- **REQUEST**: Return all the entries exactly, keeping pictures out.

- **EXTRACTED DATA**:
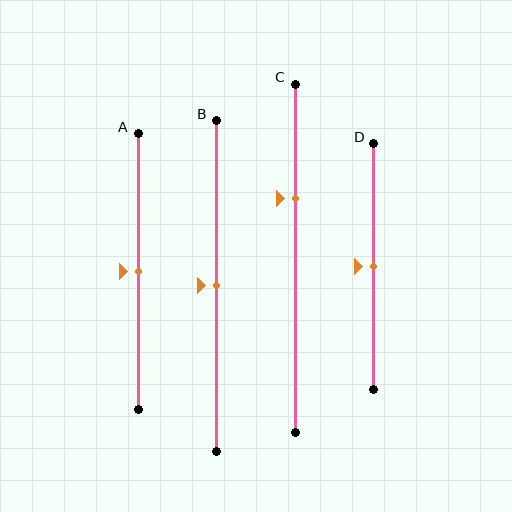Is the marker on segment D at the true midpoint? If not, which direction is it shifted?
Yes, the marker on segment D is at the true midpoint.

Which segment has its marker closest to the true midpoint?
Segment A has its marker closest to the true midpoint.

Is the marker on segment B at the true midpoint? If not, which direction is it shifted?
Yes, the marker on segment B is at the true midpoint.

- **WRITTEN SOLUTION**:
Is the marker on segment D at the true midpoint? If not, which direction is it shifted?
Yes, the marker on segment D is at the true midpoint.

Which segment has its marker closest to the true midpoint?
Segment A has its marker closest to the true midpoint.

Is the marker on segment B at the true midpoint? If not, which direction is it shifted?
Yes, the marker on segment B is at the true midpoint.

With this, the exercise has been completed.